(Aim):
Drop the images; return everything else in the listing below exactly.

(Extracted information):
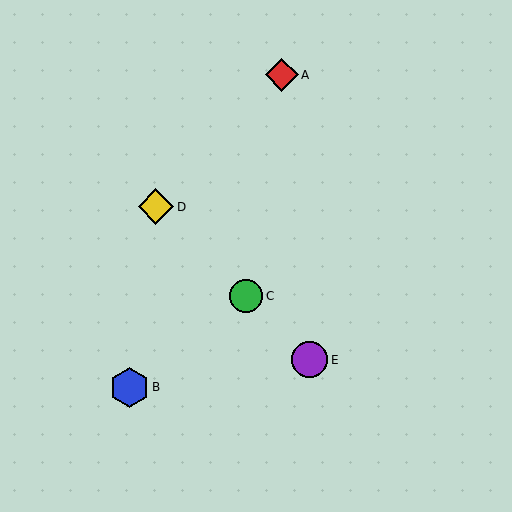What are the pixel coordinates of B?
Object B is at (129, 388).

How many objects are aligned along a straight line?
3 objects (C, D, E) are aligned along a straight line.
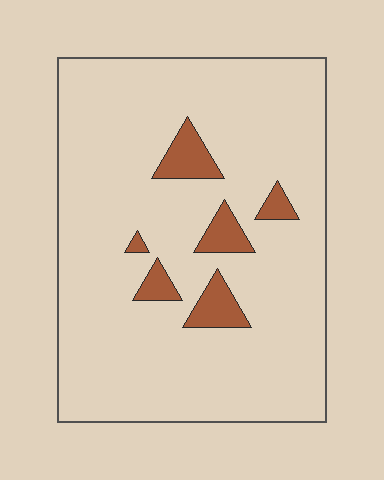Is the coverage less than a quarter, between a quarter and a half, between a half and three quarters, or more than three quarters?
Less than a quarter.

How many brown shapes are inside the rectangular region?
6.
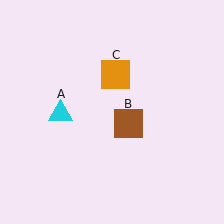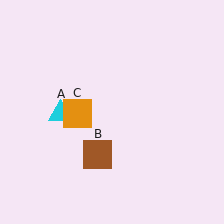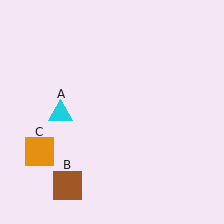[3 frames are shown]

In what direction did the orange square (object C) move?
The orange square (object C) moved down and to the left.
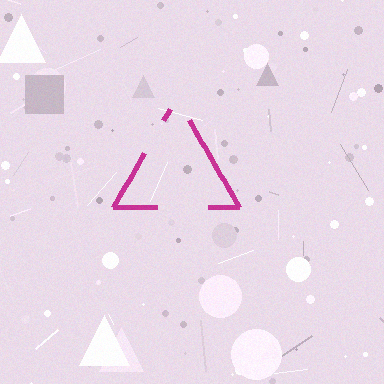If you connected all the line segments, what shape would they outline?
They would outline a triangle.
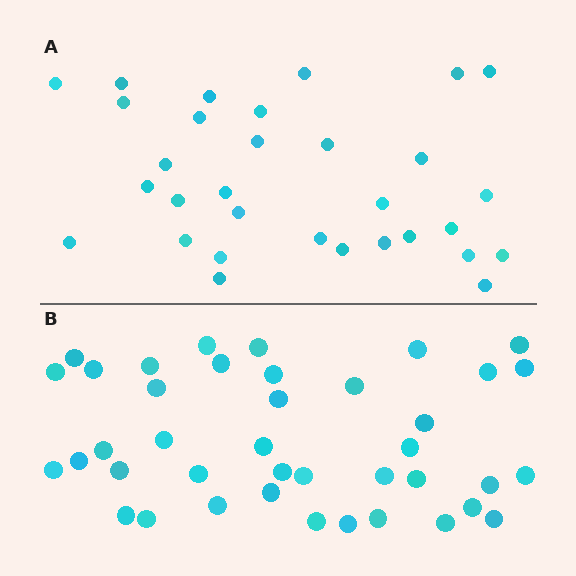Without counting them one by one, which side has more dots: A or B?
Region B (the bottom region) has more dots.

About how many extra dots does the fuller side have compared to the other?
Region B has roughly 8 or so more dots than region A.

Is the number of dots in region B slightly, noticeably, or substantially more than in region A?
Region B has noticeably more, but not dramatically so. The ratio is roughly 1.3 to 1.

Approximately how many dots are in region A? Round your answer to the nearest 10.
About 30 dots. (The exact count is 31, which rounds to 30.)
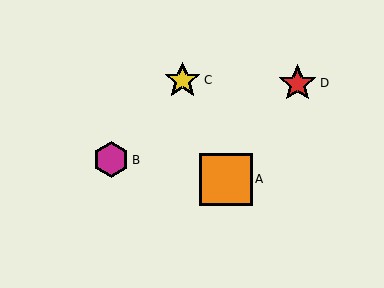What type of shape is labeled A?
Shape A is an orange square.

(Exercise solution):
What are the pixel coordinates of B?
Object B is at (129, 388).

How many objects are aligned along a straight line?
3 objects (C, D, E) are aligned along a straight line.
Is the coverage less than a quarter, between a quarter and a half, between a half and three quarters, or more than three quarters?
Less than a quarter.

How many brown shapes are inside the rectangular region?
6.
[3 frames are shown]

In what direction did the orange square (object C) move?
The orange square (object C) moved down and to the left.
If you connected all the line segments, what shape would they outline?
They would outline a triangle.
Without counting them one by one, which side has more dots: A or B?
Region B (the bottom region) has more dots.

About how many extra dots does the fuller side have compared to the other?
Region B has roughly 8 or so more dots than region A.

Is the number of dots in region B slightly, noticeably, or substantially more than in region A?
Region B has noticeably more, but not dramatically so. The ratio is roughly 1.3 to 1.

Approximately how many dots are in region A? Round your answer to the nearest 10.
About 30 dots. (The exact count is 31, which rounds to 30.)
What type of shape is labeled A?
Shape A is an orange square.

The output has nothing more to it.